=== DATA SUPPLIED ===

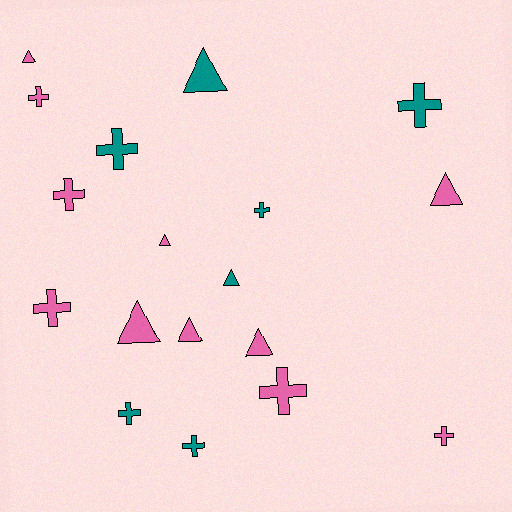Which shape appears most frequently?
Cross, with 10 objects.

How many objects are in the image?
There are 18 objects.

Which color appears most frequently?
Pink, with 11 objects.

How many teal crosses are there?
There are 5 teal crosses.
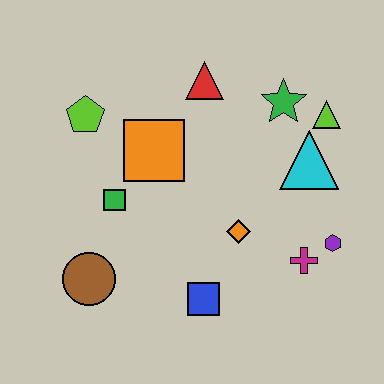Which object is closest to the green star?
The lime triangle is closest to the green star.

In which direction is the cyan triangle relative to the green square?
The cyan triangle is to the right of the green square.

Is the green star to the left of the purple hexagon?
Yes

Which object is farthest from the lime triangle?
The brown circle is farthest from the lime triangle.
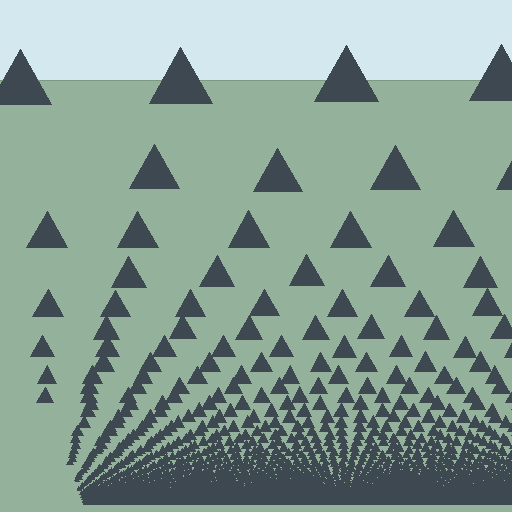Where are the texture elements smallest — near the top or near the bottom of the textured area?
Near the bottom.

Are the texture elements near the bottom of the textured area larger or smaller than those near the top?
Smaller. The gradient is inverted — elements near the bottom are smaller and denser.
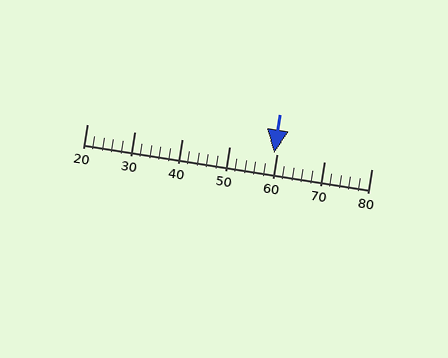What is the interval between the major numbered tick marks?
The major tick marks are spaced 10 units apart.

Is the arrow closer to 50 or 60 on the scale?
The arrow is closer to 60.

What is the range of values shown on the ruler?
The ruler shows values from 20 to 80.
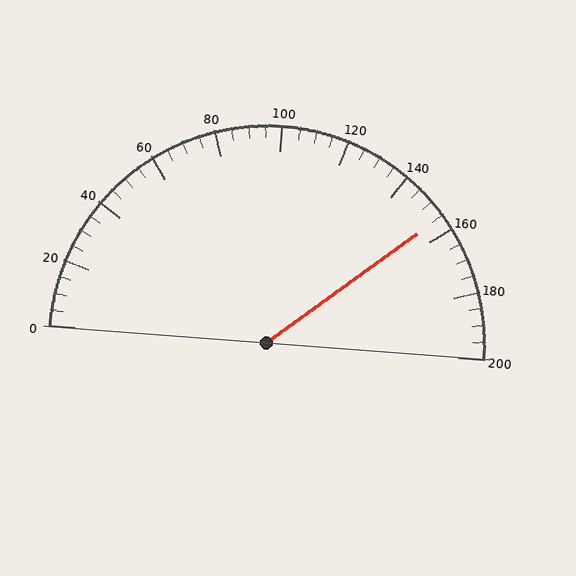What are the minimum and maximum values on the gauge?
The gauge ranges from 0 to 200.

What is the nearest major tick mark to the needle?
The nearest major tick mark is 160.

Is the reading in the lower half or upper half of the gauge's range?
The reading is in the upper half of the range (0 to 200).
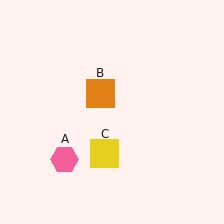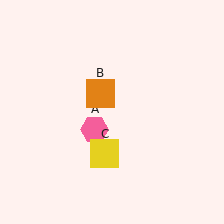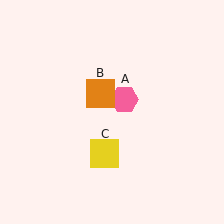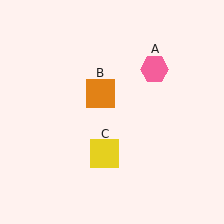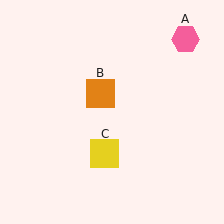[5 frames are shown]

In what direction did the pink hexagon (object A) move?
The pink hexagon (object A) moved up and to the right.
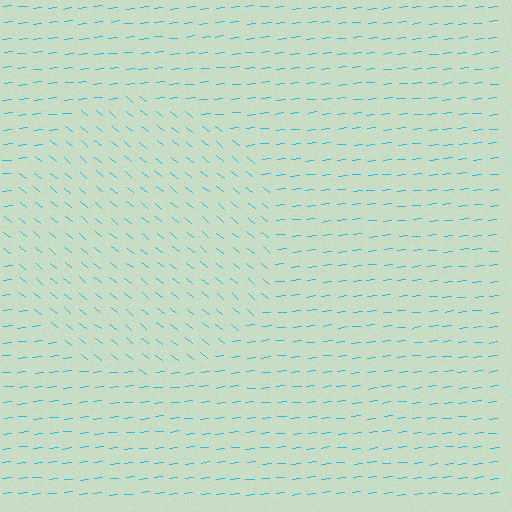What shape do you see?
I see a circle.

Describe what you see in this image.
The image is filled with small cyan line segments. A circle region in the image has lines oriented differently from the surrounding lines, creating a visible texture boundary.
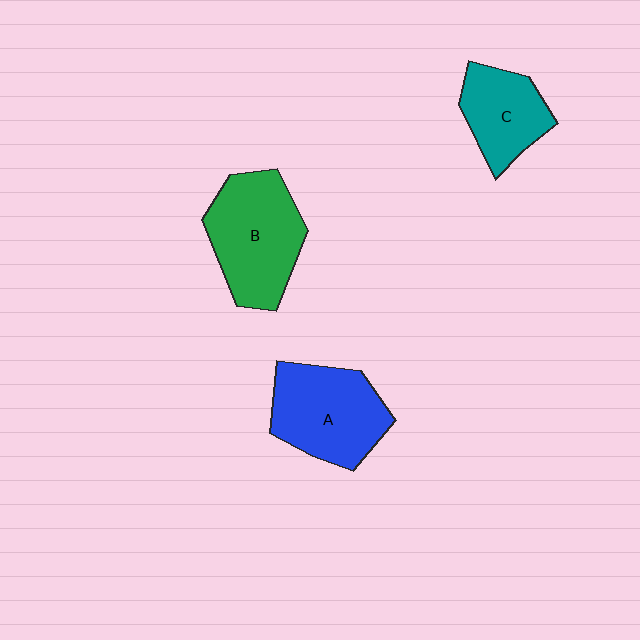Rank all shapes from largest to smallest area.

===

**WHAT THE TASK REQUIRES**
Quote everything in the listing above exactly; pictures are the only thing to omit.

**ANSWER TO THIS EXERCISE**
Which shape appears most frequently?
Cross, with 10 objects.

How many objects are in the image?
There are 18 objects.

Which color appears most frequently?
Pink, with 11 objects.

How many teal crosses are there?
There are 5 teal crosses.
Which object is closest to the green star?
The lime triangle is closest to the green star.

In which direction is the cyan triangle relative to the green square?
The cyan triangle is to the right of the green square.

Is the green star to the left of the purple hexagon?
Yes

Which object is farthest from the lime triangle?
The brown circle is farthest from the lime triangle.
Where are the texture elements smallest — near the top or near the bottom of the textured area?
Near the bottom.

Are the texture elements near the bottom of the textured area larger or smaller than those near the top?
Smaller. The gradient is inverted — elements near the bottom are smaller and denser.
What is the interval between the major numbered tick marks?
The major tick marks are spaced 10 units apart.

Is the arrow closer to 50 or 60 on the scale?
The arrow is closer to 60.

What is the range of values shown on the ruler?
The ruler shows values from 20 to 80.
What are the minimum and maximum values on the gauge?
The gauge ranges from 0 to 200.

What is the nearest major tick mark to the needle?
The nearest major tick mark is 160.

Is the reading in the lower half or upper half of the gauge's range?
The reading is in the upper half of the range (0 to 200).
[5 frames are shown]

In what direction did the pink hexagon (object A) move?
The pink hexagon (object A) moved up and to the right.
What shape do you see?
I see a circle.

Describe what you see in this image.
The image is filled with small cyan line segments. A circle region in the image has lines oriented differently from the surrounding lines, creating a visible texture boundary.
Rank all shapes from largest to smallest area.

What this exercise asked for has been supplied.